Output all the entries word for word. Omit the pictures.

* Records to use:

============================================================

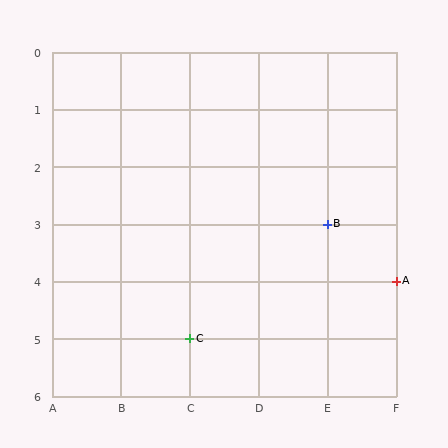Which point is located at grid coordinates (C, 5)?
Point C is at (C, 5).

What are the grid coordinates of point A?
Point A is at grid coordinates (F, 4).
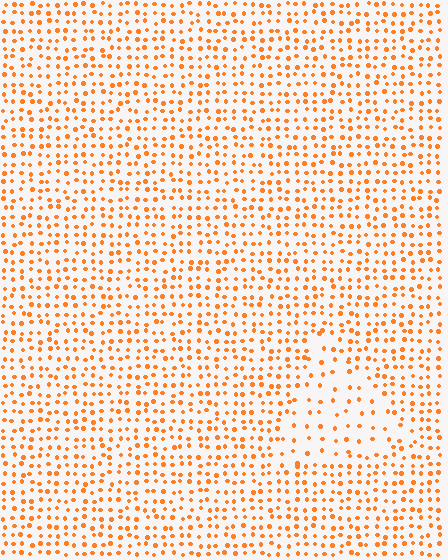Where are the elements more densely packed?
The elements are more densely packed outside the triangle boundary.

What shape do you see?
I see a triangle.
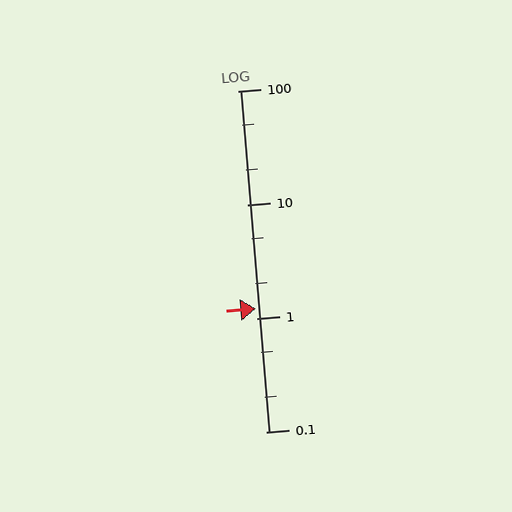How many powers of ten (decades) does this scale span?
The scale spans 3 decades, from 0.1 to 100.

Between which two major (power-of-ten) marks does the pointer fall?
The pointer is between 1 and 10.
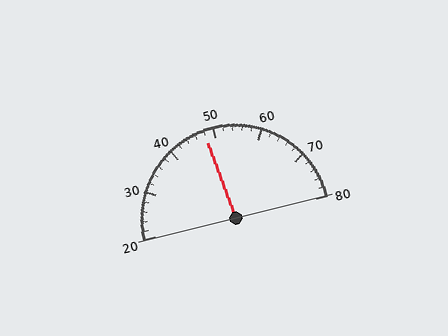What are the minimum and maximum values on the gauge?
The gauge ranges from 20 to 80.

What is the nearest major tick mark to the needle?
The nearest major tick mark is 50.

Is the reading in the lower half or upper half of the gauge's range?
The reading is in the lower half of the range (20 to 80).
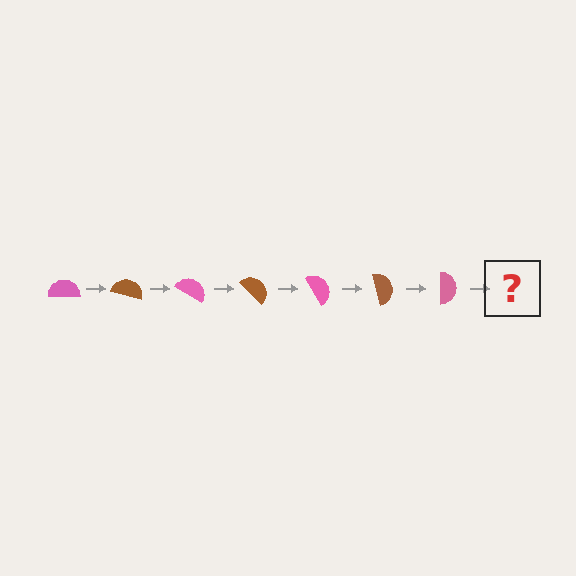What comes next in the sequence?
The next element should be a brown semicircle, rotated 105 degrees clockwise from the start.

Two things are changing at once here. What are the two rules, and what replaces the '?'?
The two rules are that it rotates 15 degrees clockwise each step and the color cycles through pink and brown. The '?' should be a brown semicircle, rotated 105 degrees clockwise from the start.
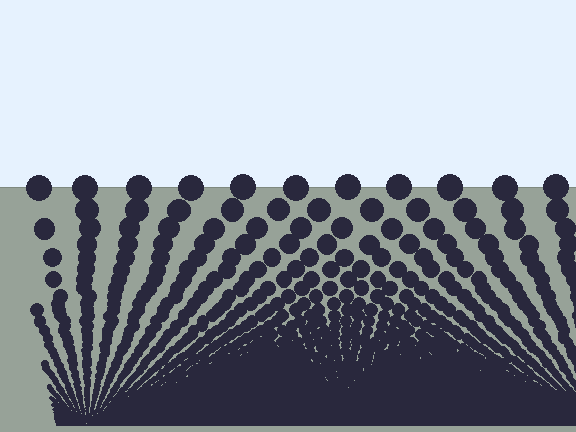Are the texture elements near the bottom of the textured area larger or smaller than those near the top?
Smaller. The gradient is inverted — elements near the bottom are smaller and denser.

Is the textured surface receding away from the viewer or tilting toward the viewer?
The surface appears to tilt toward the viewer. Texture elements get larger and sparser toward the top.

============================================================

* Task answer:
Which point is located at grid coordinates (C, 5)?
Point C is at (C, 5).

What are the grid coordinates of point A?
Point A is at grid coordinates (F, 4).
Where are the elements more densely packed?
The elements are more densely packed outside the triangle boundary.

What shape do you see?
I see a triangle.
How many powers of ten (decades) does this scale span?
The scale spans 3 decades, from 0.1 to 100.

Between which two major (power-of-ten) marks does the pointer fall?
The pointer is between 1 and 10.
What are the minimum and maximum values on the gauge?
The gauge ranges from 20 to 80.

What is the nearest major tick mark to the needle?
The nearest major tick mark is 50.

Is the reading in the lower half or upper half of the gauge's range?
The reading is in the lower half of the range (20 to 80).
What comes next in the sequence?
The next element should be a brown semicircle, rotated 105 degrees clockwise from the start.

Two things are changing at once here. What are the two rules, and what replaces the '?'?
The two rules are that it rotates 15 degrees clockwise each step and the color cycles through pink and brown. The '?' should be a brown semicircle, rotated 105 degrees clockwise from the start.
Are the texture elements near the bottom of the textured area larger or smaller than those near the top?
Smaller. The gradient is inverted — elements near the bottom are smaller and denser.

Is the textured surface receding away from the viewer or tilting toward the viewer?
The surface appears to tilt toward the viewer. Texture elements get larger and sparser toward the top.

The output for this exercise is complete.